» **AIM**
Copy exactly the stretch of lines from the one holding "What is the innermost shape?" through the last line of the data below, inclusive. Leave out pictures.

» **TASK INPUTS**
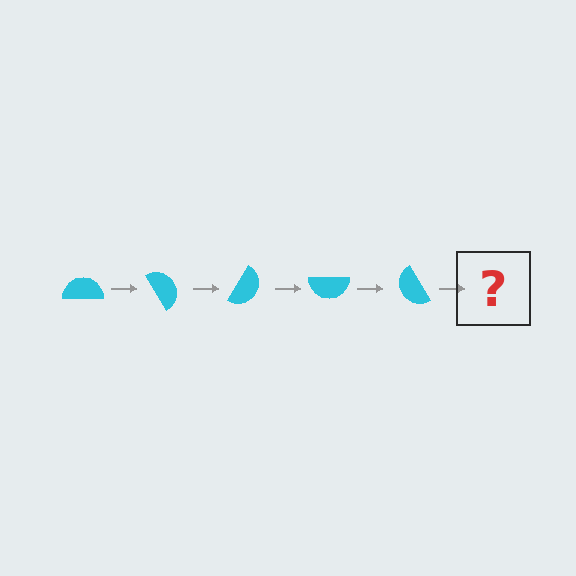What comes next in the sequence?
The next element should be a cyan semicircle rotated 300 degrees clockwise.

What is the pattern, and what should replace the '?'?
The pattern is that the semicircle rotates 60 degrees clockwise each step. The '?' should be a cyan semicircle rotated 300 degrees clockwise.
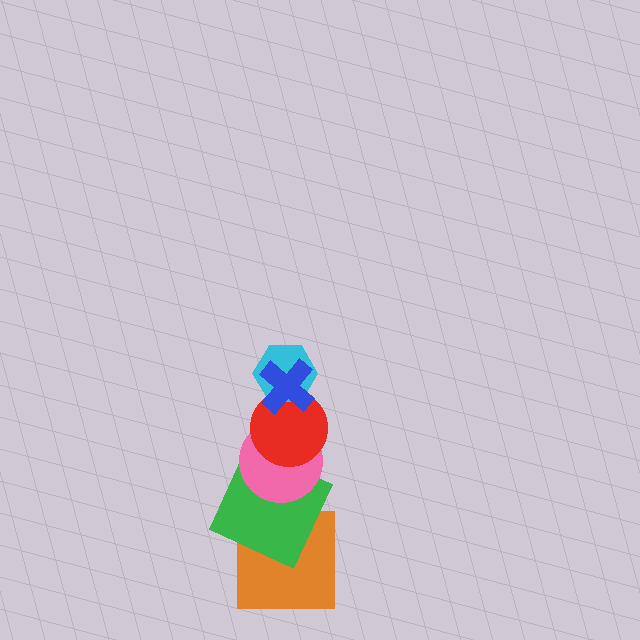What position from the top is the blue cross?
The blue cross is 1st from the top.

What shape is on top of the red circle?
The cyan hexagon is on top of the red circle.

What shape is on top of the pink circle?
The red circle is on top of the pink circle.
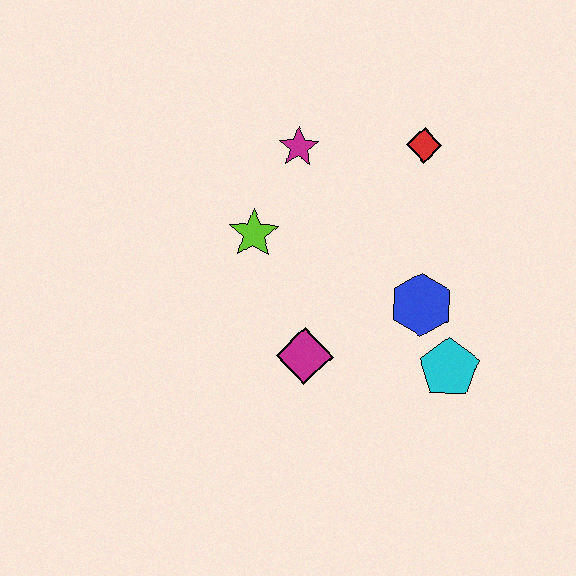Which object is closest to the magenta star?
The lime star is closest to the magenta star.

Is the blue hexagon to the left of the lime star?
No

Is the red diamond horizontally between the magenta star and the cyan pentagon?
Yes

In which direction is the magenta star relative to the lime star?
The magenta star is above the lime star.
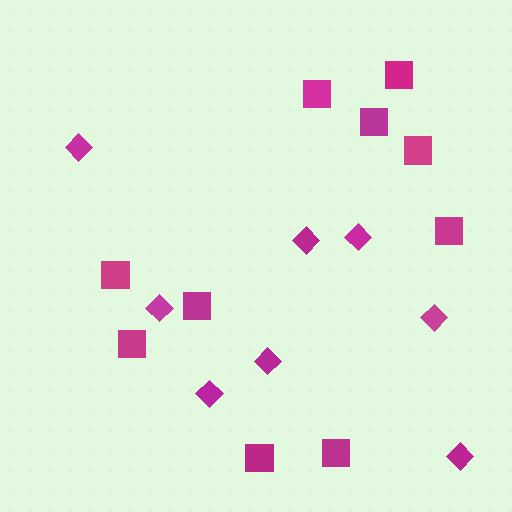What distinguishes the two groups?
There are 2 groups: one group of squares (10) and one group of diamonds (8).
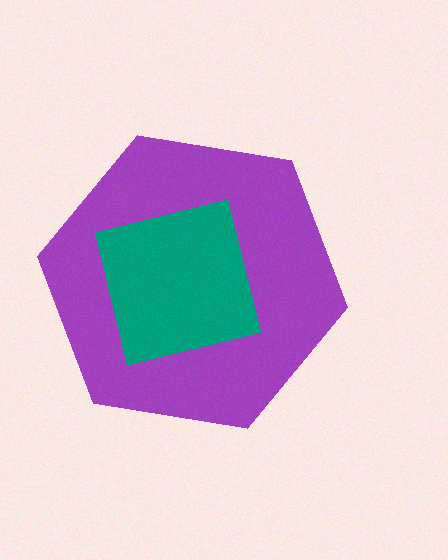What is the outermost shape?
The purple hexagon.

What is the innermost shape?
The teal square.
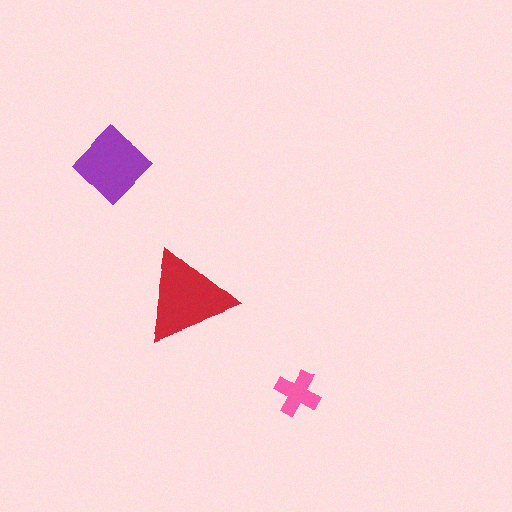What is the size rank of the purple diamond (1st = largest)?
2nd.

» **THE REPLY**
What is the innermost shape?
The teal square.
What is the size rank of the purple diamond (1st = largest)?
2nd.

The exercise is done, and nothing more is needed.